**What the task asks:** Nothing outside the range from the line with "Is the green" to the line with "Predict the next step in this sequence." belongs in the copy, and no pictures do either; repeat that range exactly.

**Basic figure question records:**
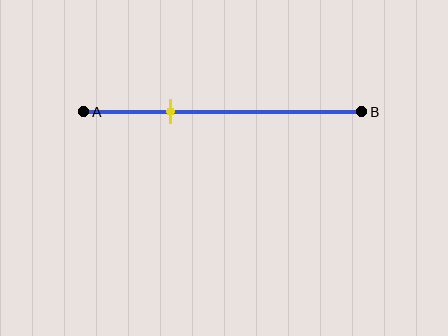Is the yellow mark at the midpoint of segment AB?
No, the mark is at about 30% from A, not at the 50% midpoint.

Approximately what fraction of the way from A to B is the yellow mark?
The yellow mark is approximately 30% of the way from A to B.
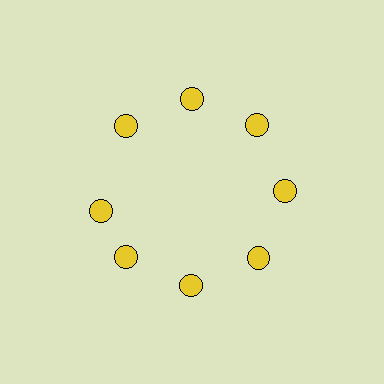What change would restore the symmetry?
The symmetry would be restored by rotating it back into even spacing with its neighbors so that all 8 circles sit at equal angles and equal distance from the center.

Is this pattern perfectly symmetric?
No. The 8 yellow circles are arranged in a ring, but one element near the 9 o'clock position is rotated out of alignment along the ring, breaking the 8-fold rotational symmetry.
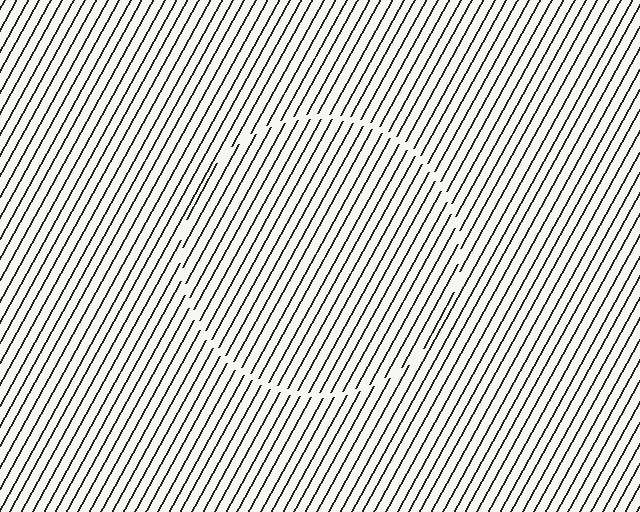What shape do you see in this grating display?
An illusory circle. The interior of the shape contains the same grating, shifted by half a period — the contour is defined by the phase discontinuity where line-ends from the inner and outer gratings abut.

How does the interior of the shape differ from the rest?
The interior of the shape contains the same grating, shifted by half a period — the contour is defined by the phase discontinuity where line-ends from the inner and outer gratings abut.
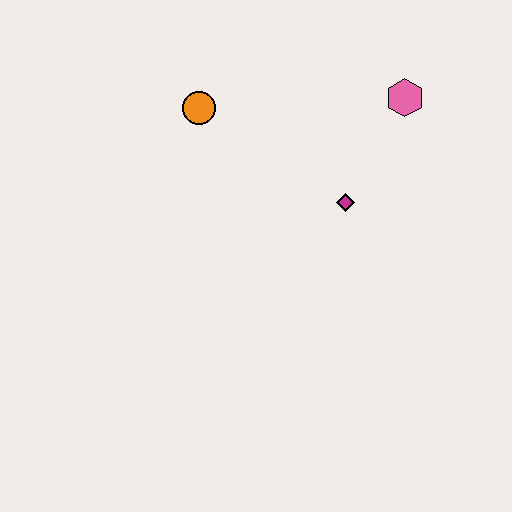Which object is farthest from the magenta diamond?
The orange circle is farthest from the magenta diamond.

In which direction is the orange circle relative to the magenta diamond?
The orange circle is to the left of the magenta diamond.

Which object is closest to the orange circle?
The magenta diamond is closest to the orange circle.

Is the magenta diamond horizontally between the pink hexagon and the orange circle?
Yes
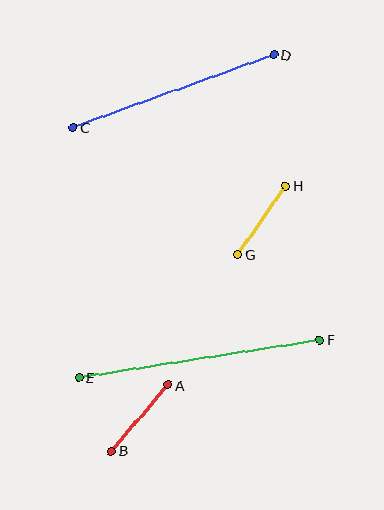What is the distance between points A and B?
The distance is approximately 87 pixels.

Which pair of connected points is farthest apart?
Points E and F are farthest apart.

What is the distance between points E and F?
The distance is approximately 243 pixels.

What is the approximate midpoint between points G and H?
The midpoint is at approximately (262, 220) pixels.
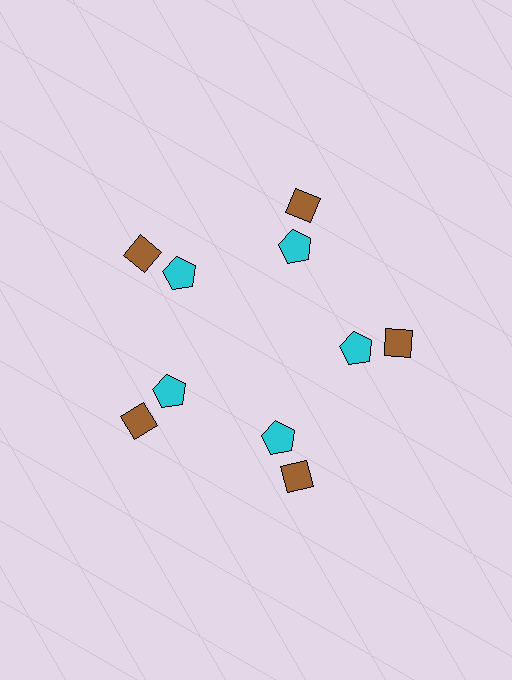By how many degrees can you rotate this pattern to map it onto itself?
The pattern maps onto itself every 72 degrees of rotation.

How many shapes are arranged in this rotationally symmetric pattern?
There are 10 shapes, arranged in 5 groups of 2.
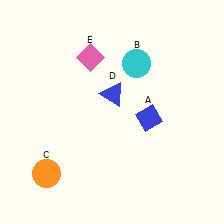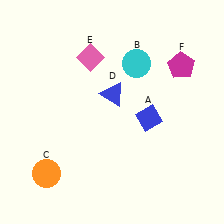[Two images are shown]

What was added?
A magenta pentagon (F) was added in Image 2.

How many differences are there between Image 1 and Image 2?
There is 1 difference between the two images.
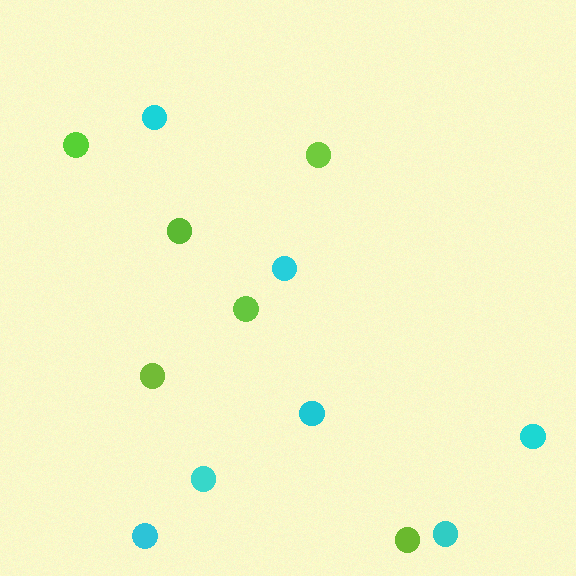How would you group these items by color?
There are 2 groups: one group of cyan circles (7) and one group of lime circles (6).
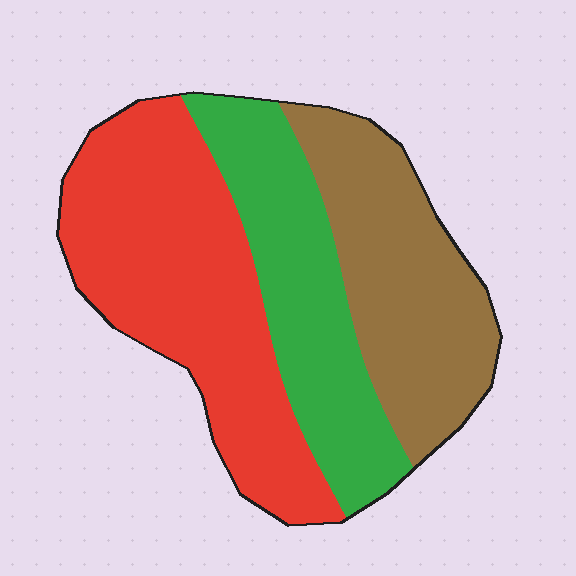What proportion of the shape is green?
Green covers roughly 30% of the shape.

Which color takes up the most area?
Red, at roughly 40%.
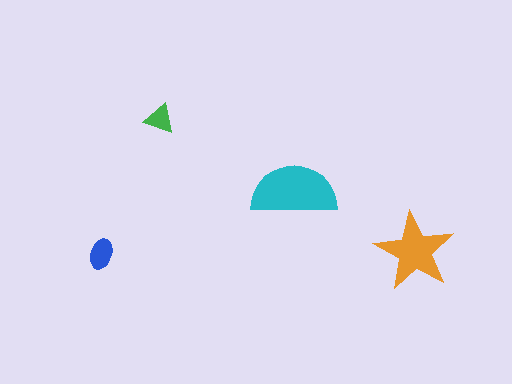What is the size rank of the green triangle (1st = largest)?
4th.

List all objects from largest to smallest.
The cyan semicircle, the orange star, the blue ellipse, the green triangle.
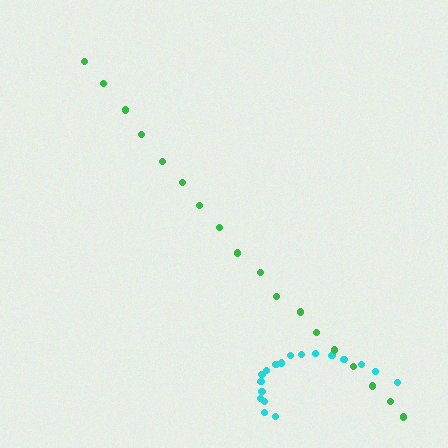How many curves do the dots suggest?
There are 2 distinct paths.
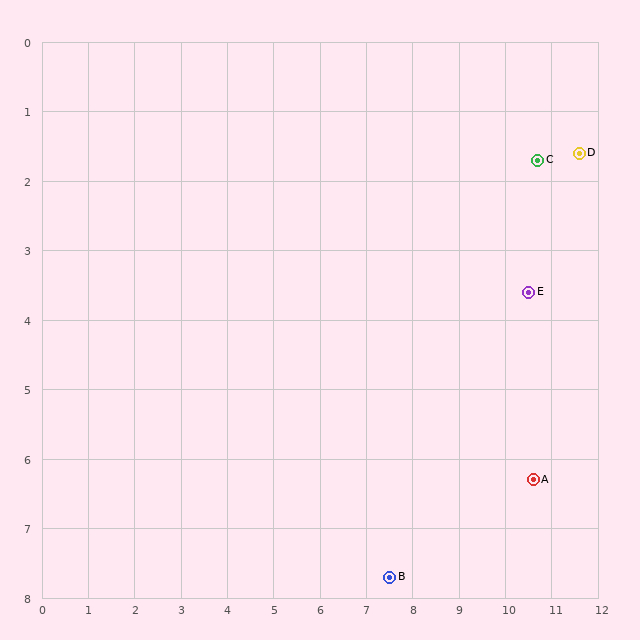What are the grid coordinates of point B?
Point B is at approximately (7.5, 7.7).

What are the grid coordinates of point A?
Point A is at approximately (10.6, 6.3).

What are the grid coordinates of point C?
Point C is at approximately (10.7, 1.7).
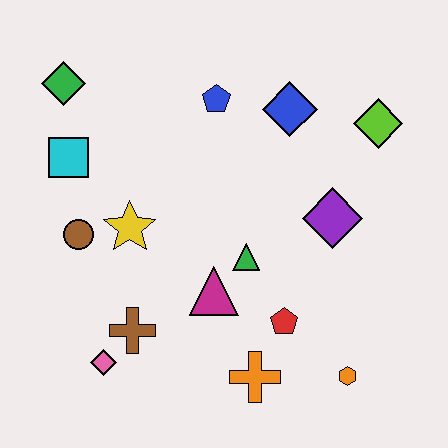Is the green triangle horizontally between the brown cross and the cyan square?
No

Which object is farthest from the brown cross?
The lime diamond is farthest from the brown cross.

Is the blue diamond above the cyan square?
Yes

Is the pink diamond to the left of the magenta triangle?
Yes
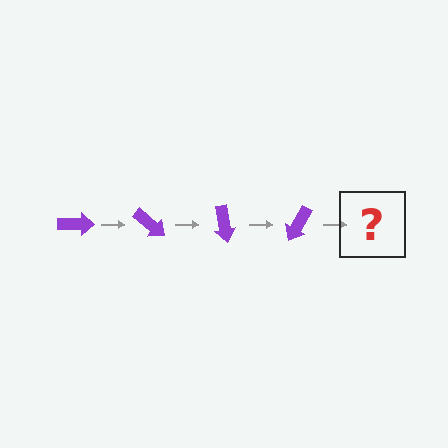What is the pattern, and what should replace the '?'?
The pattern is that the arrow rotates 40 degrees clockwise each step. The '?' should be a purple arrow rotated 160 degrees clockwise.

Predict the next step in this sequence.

...

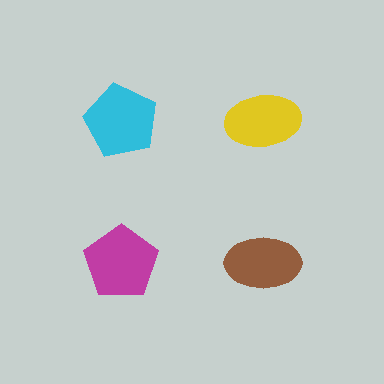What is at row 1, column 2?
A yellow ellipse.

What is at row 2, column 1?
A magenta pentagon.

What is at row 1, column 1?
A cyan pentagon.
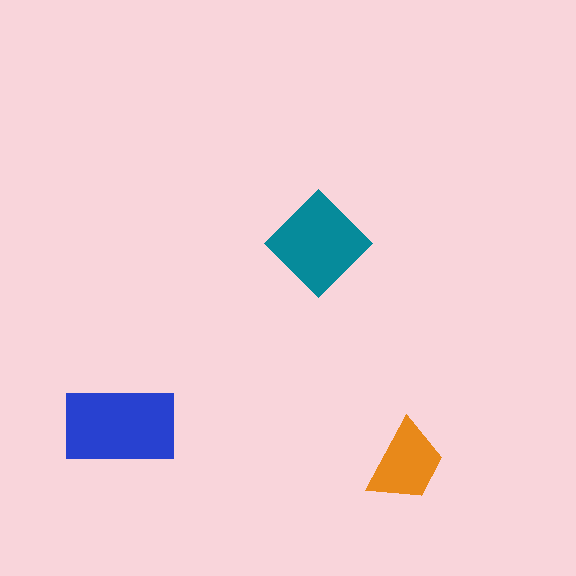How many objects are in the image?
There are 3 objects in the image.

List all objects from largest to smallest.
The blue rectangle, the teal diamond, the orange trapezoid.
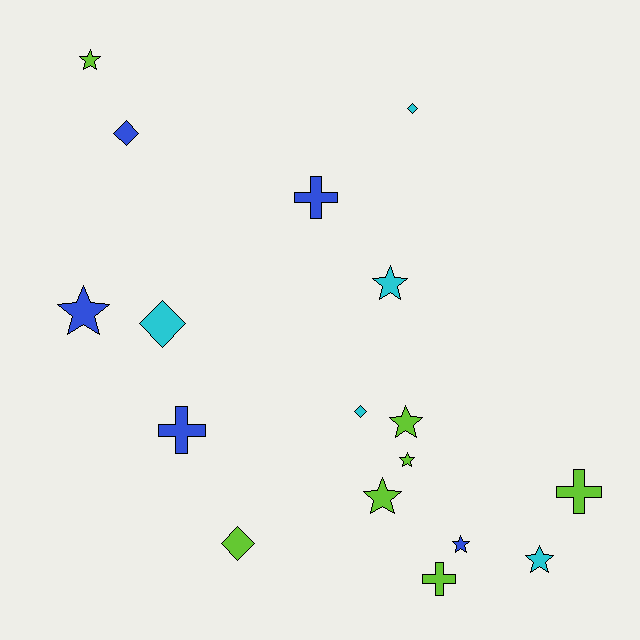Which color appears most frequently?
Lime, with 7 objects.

**Solved exercise:**
Is the green triangle horizontally between the brown cross and the cyan square?
No

Which object is farthest from the brown cross?
The lime diamond is farthest from the brown cross.

Is the blue diamond above the cyan square?
Yes

Is the pink diamond to the left of the magenta triangle?
Yes
What is the pattern, and what should replace the '?'?
The pattern is that the arrow rotates 40 degrees clockwise each step. The '?' should be a purple arrow rotated 160 degrees clockwise.

Predict the next step in this sequence.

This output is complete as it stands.